* **EXERCISE BRIEF**: Print the lines from the one that contains "Is the brown hexagon above the red circle?" to the one that contains "Which object is closest to the teal hexagon?", inclusive, exactly as they appear, and please drop any pictures.
* BEGIN EXERCISE MATERIALS *
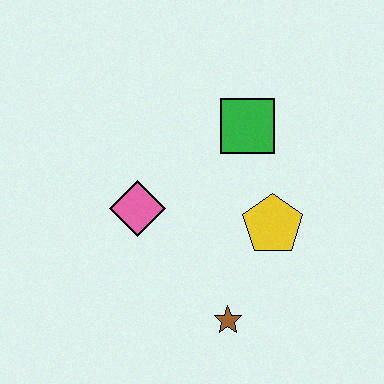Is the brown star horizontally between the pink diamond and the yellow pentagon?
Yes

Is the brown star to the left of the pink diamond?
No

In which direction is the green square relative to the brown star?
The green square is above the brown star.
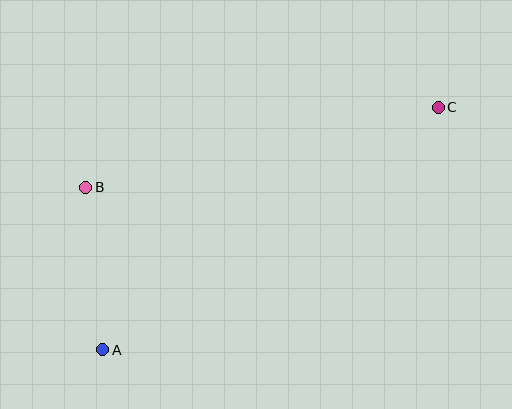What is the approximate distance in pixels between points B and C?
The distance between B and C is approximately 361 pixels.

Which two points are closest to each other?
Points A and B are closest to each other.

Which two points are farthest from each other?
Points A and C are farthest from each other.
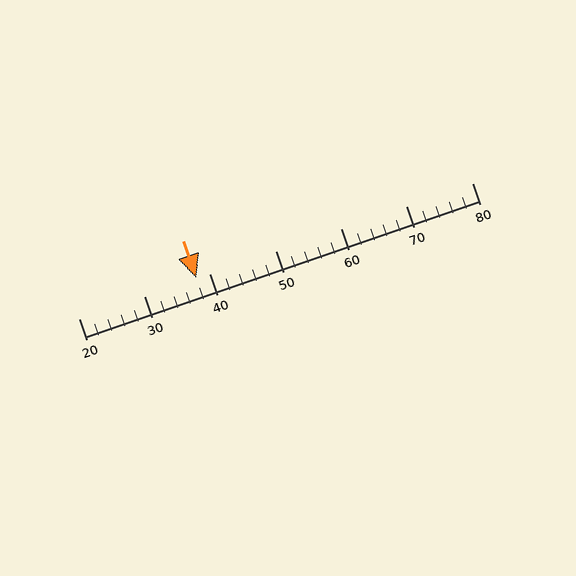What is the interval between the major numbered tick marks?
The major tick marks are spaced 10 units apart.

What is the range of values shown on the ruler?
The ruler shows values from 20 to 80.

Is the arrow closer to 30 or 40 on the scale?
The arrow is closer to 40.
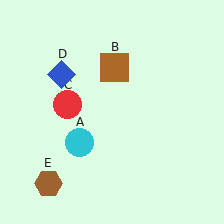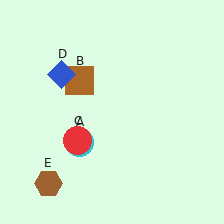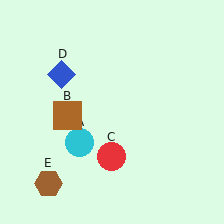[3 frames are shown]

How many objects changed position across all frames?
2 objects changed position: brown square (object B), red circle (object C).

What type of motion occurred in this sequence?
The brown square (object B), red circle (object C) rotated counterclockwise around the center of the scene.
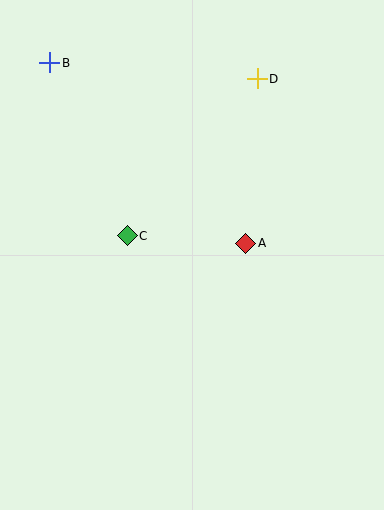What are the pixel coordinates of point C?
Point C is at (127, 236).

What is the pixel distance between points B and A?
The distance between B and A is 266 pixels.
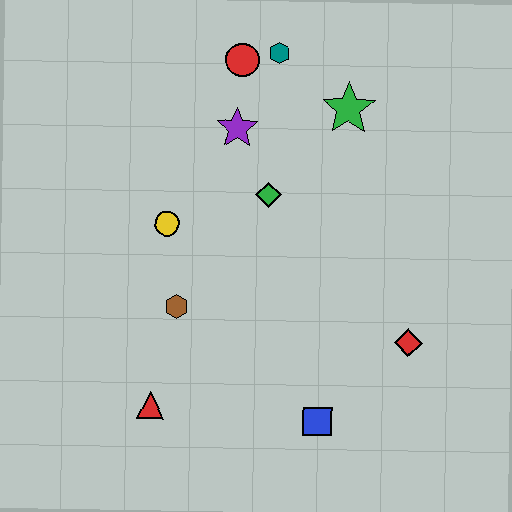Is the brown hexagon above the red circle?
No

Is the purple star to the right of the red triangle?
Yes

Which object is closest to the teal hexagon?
* END EXERCISE MATERIALS *
* BEGIN EXERCISE MATERIALS *
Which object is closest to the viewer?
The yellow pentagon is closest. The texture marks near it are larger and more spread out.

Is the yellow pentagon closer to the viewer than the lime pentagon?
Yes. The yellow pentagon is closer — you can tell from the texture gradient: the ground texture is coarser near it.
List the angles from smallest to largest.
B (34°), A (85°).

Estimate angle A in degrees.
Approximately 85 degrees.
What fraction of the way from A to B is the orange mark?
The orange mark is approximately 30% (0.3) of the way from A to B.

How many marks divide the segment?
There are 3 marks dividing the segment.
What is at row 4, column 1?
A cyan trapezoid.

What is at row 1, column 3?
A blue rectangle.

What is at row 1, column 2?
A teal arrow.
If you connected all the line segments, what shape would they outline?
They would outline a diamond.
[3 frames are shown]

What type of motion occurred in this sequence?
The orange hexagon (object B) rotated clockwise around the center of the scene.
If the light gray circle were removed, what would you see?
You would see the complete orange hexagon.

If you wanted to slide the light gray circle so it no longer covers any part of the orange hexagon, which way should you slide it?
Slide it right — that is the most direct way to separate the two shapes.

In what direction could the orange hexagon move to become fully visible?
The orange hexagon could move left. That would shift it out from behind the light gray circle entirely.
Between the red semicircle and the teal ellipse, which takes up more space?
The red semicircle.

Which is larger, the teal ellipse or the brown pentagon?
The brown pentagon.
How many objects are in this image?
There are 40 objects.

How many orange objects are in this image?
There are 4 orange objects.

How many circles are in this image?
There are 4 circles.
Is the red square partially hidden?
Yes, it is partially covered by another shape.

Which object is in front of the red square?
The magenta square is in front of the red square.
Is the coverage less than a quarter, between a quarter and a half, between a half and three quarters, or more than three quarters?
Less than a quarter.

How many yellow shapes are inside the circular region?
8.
* END EXERCISE MATERIALS *
* **RESULT OF THIS TASK**:
Is the brown hexagon above the red circle?
No

Is the purple star to the right of the red triangle?
Yes

Which object is closest to the teal hexagon?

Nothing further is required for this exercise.